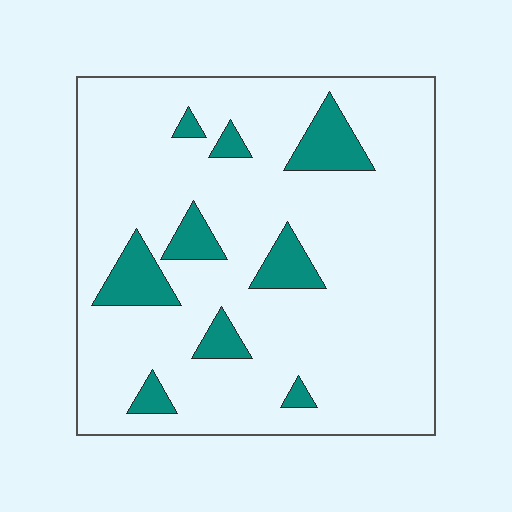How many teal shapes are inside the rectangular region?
9.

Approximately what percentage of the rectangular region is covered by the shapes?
Approximately 15%.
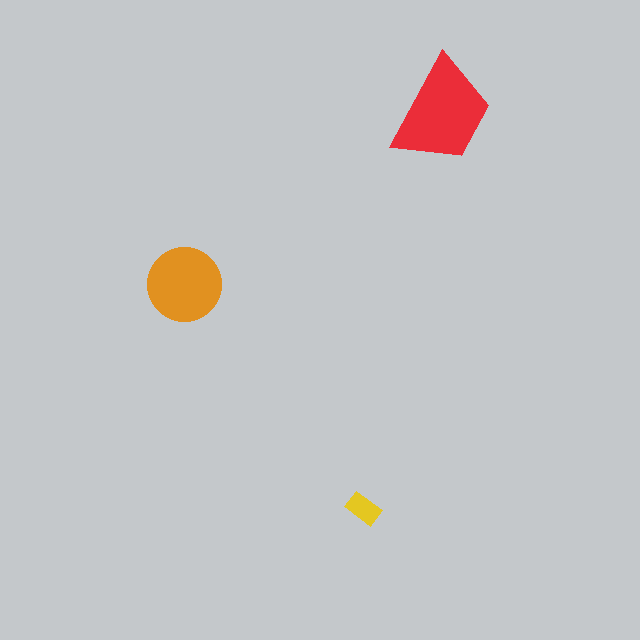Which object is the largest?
The red trapezoid.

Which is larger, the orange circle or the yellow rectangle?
The orange circle.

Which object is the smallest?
The yellow rectangle.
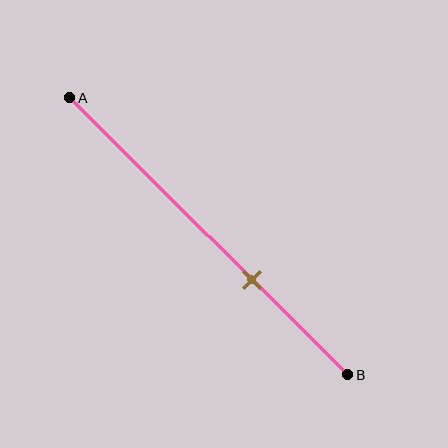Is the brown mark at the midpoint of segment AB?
No, the mark is at about 65% from A, not at the 50% midpoint.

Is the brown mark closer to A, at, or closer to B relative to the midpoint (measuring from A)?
The brown mark is closer to point B than the midpoint of segment AB.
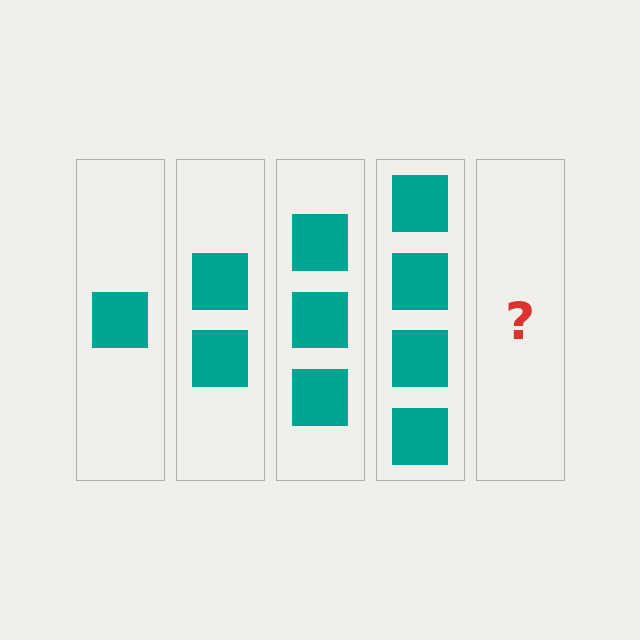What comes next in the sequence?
The next element should be 5 squares.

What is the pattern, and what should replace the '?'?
The pattern is that each step adds one more square. The '?' should be 5 squares.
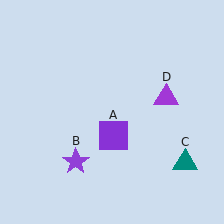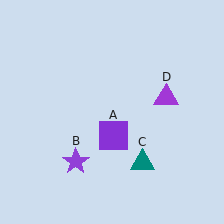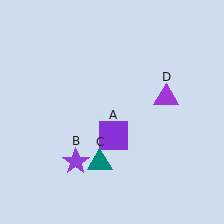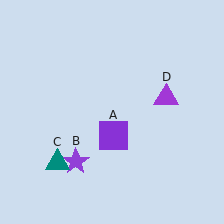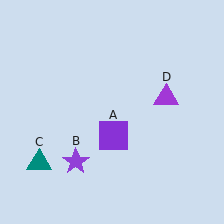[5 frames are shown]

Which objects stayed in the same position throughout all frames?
Purple square (object A) and purple star (object B) and purple triangle (object D) remained stationary.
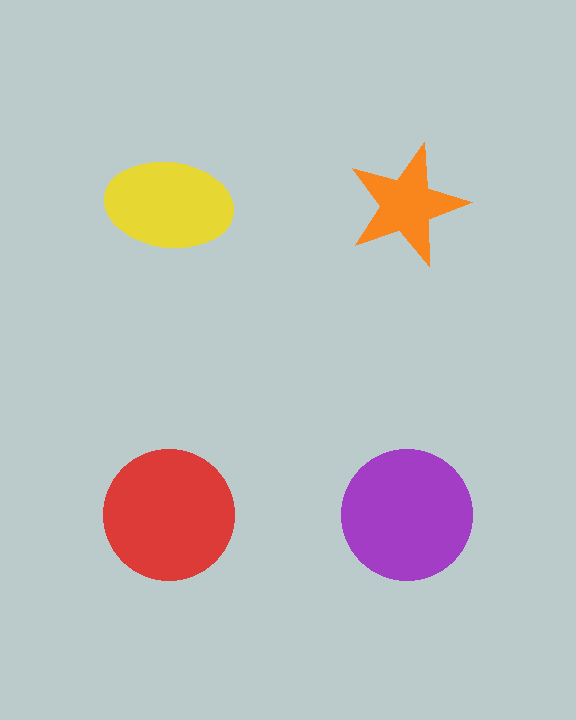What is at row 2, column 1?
A red circle.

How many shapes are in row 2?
2 shapes.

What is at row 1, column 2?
An orange star.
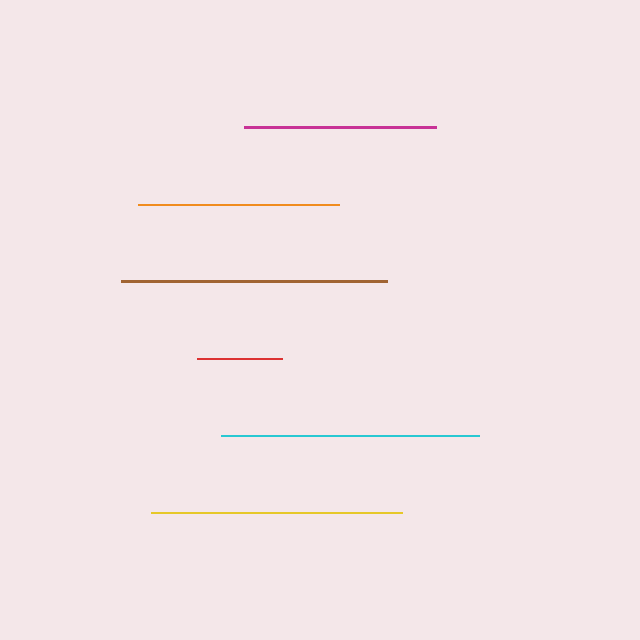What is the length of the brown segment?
The brown segment is approximately 266 pixels long.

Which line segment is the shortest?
The red line is the shortest at approximately 85 pixels.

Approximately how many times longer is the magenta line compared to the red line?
The magenta line is approximately 2.2 times the length of the red line.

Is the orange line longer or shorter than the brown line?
The brown line is longer than the orange line.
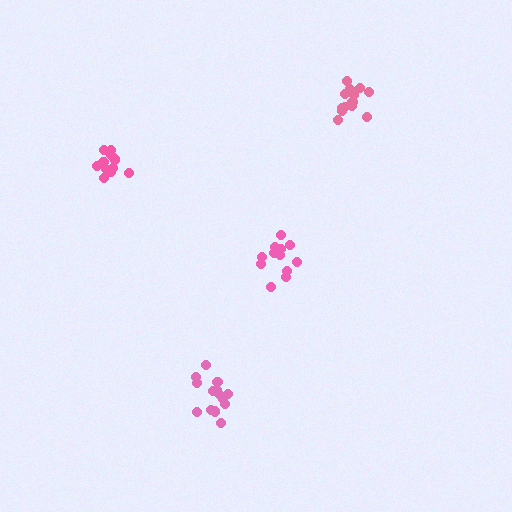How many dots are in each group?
Group 1: 14 dots, Group 2: 12 dots, Group 3: 14 dots, Group 4: 12 dots (52 total).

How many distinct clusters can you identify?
There are 4 distinct clusters.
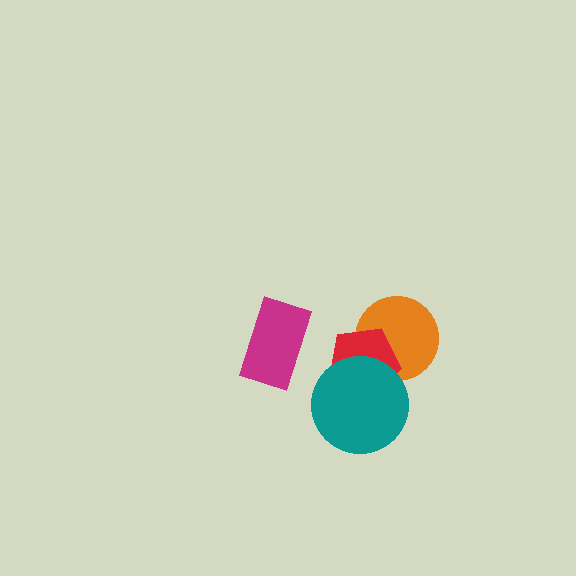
....
▶ [Aim]: Quote everything in the listing above exactly; pictures are the only thing to omit.

▶ [Solved exercise]:
How many teal shapes are inside the rectangular region?
9.

Approximately what percentage of the rectangular region is covered by the shapes?
Approximately 15%.
Which object is the largest?
The red trapezoid.

Which is larger, the orange circle or the yellow rectangle?
The orange circle.

Which object is the smallest?
The yellow rectangle.
Is the brown mark at the midpoint of segment AB?
No, the mark is at about 65% from A, not at the 50% midpoint.

Is the brown mark closer to A, at, or closer to B relative to the midpoint (measuring from A)?
The brown mark is closer to point B than the midpoint of segment AB.
What comes next in the sequence?
The next element should be 5 squares.

What is the pattern, and what should replace the '?'?
The pattern is that each step adds one more square. The '?' should be 5 squares.
[5 frames are shown]

Which objects stayed in the same position throughout all frames?
Purple square (object A) and purple star (object B) and purple triangle (object D) remained stationary.
What is at row 2, column 1?
A red circle.

How many shapes are in row 2?
2 shapes.

What is at row 1, column 2?
An orange star.
What is the length of the brown segment?
The brown segment is approximately 266 pixels long.

Which line segment is the shortest?
The red line is the shortest at approximately 85 pixels.

Approximately how many times longer is the magenta line compared to the red line?
The magenta line is approximately 2.2 times the length of the red line.

Is the orange line longer or shorter than the brown line?
The brown line is longer than the orange line.
How many dots are in each group?
Group 1: 14 dots, Group 2: 12 dots, Group 3: 14 dots, Group 4: 12 dots (52 total).

How many distinct clusters can you identify?
There are 4 distinct clusters.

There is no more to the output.